(Data records)
---+---
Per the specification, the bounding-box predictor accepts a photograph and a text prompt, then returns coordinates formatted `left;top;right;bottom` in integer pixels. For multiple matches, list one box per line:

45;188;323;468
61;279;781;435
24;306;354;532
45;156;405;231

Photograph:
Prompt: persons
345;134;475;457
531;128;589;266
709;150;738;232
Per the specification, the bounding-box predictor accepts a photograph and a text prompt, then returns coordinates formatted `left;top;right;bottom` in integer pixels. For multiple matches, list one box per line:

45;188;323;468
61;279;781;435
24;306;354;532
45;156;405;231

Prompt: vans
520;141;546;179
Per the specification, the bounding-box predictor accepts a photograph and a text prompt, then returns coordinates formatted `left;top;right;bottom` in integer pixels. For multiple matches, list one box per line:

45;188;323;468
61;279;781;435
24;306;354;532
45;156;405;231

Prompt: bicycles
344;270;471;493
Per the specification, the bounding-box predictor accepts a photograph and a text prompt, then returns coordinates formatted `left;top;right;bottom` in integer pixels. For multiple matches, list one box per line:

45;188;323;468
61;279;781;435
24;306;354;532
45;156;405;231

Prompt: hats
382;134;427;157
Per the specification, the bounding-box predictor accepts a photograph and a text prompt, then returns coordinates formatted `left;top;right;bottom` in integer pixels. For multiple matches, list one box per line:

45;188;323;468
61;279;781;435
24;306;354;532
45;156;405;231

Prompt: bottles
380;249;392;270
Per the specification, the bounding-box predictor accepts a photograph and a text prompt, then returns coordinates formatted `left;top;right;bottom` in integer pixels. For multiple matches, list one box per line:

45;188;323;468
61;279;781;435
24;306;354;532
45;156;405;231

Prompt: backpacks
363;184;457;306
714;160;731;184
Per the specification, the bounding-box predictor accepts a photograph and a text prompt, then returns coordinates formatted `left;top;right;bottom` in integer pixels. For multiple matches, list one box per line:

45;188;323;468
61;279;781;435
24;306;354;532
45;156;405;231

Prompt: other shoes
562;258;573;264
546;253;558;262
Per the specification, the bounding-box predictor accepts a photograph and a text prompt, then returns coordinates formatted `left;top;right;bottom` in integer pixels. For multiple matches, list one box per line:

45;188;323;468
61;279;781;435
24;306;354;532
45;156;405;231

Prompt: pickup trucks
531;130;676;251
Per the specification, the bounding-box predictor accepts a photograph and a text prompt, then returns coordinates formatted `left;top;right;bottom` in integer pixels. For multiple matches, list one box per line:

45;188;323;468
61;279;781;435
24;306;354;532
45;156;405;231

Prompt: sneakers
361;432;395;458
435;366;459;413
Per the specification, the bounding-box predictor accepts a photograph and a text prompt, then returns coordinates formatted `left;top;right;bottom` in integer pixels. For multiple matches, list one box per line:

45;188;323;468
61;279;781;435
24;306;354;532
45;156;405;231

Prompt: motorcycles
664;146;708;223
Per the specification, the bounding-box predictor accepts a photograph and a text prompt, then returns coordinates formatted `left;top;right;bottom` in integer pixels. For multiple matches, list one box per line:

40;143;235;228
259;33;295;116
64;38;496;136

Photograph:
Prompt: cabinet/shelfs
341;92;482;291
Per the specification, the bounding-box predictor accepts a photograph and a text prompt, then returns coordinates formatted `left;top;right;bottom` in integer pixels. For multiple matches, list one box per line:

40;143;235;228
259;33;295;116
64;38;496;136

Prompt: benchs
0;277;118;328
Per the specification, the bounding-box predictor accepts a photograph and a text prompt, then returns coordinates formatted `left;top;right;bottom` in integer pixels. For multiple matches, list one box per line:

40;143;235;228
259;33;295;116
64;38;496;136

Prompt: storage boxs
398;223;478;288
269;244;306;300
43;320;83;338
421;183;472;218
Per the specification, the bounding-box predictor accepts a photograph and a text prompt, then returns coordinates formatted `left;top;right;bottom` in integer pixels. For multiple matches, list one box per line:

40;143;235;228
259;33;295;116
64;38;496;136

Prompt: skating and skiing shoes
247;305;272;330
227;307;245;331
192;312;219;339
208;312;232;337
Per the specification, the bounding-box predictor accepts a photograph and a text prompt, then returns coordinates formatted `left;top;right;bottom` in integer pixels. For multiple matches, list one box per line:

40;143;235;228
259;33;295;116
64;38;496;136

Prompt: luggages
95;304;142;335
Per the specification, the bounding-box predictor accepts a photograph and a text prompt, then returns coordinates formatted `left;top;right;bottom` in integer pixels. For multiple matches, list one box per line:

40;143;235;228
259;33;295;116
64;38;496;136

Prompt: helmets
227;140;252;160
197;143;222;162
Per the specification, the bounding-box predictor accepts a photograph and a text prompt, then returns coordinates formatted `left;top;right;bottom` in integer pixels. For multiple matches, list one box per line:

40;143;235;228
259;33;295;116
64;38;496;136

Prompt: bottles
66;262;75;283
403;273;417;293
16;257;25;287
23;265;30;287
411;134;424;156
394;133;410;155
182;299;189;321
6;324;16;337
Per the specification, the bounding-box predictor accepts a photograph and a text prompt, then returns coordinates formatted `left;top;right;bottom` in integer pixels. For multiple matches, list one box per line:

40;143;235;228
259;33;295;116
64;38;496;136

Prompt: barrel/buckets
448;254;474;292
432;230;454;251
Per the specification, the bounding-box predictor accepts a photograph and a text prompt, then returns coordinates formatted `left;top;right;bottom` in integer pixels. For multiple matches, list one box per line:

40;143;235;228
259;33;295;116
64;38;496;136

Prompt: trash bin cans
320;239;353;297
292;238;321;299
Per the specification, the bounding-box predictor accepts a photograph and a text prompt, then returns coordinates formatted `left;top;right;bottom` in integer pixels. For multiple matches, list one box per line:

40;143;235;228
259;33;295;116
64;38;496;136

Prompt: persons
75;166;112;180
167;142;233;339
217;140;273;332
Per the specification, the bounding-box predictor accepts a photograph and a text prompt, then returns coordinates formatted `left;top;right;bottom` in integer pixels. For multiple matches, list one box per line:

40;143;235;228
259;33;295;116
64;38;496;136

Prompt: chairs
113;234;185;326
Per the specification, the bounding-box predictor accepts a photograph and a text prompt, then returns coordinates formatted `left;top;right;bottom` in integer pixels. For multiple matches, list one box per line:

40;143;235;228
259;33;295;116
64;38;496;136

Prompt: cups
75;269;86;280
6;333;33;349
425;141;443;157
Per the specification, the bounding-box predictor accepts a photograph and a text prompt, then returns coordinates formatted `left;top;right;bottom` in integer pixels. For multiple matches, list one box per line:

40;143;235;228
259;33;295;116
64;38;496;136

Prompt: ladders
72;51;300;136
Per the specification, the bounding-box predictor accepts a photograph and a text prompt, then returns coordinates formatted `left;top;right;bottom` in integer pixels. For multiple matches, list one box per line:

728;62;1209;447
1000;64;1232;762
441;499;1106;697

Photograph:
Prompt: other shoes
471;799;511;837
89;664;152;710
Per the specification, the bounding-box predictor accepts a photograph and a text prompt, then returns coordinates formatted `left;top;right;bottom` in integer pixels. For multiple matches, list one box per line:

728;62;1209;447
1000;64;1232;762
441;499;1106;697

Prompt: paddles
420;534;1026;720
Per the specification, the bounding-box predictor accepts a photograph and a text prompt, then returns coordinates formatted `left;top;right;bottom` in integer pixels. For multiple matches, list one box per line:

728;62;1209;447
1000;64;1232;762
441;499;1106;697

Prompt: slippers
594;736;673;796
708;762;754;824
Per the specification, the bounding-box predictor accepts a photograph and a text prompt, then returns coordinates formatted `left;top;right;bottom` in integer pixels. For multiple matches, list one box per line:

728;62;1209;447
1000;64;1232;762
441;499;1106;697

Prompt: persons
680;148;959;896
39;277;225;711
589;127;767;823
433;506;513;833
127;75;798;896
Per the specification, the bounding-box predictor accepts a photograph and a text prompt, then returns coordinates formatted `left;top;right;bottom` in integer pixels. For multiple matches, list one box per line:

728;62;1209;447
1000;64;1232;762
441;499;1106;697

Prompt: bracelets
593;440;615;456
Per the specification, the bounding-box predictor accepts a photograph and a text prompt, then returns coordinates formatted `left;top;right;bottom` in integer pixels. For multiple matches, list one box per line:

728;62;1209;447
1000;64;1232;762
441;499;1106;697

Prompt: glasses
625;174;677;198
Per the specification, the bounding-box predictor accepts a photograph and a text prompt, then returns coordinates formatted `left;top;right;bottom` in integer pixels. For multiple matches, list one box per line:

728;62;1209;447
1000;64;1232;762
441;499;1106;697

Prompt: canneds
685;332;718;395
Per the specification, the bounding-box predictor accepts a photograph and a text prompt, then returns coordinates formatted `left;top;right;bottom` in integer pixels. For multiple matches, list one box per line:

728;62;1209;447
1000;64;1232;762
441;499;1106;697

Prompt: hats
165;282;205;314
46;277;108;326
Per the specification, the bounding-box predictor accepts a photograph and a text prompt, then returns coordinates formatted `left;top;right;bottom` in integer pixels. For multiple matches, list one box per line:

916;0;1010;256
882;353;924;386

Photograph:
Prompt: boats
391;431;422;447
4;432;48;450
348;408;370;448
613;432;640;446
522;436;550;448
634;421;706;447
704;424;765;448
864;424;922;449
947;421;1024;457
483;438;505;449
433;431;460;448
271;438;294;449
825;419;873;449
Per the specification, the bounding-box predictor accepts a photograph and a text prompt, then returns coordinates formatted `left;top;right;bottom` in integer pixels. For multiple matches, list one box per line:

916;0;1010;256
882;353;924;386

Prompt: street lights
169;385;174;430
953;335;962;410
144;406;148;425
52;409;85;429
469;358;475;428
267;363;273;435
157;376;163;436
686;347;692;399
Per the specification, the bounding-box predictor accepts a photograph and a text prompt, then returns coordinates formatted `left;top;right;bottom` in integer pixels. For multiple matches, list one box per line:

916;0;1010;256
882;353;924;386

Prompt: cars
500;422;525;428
---+---
> _Work instructions_:
Copy out the lines from the start of the data records through the line containing "382;134;427;157", both ends included.

> _Final answer_:
Per the specification, the bounding-box predictor accepts a photograph and a text prompt, then returns coordinates formatted `left;top;right;bottom` in integer pixels. For multiple matches, list one box per line:

45;188;323;468
61;279;781;435
24;306;354;532
45;156;405;231

Photograph:
Prompt: persons
345;134;475;457
531;128;589;266
709;150;738;232
Per the specification, the bounding-box predictor accepts a photograph and a text prompt, then returns coordinates formatted `left;top;right;bottom` in integer pixels. For multiple matches, list one box per line:

45;188;323;468
61;279;781;435
24;306;354;532
45;156;405;231

Prompt: vans
520;141;546;179
Per the specification, the bounding-box predictor accepts a photograph and a text prompt, then returns coordinates formatted `left;top;right;bottom` in integer pixels. For multiple matches, list one box per line:

45;188;323;468
61;279;781;435
24;306;354;532
45;156;405;231

Prompt: bicycles
344;270;471;493
Per the specification, the bounding-box predictor accepts a photograph and a text prompt, then returns coordinates formatted `left;top;right;bottom` in integer pixels. For multiple matches, list one box per line:

45;188;323;468
61;279;781;435
24;306;354;532
45;156;405;231

Prompt: hats
382;134;427;157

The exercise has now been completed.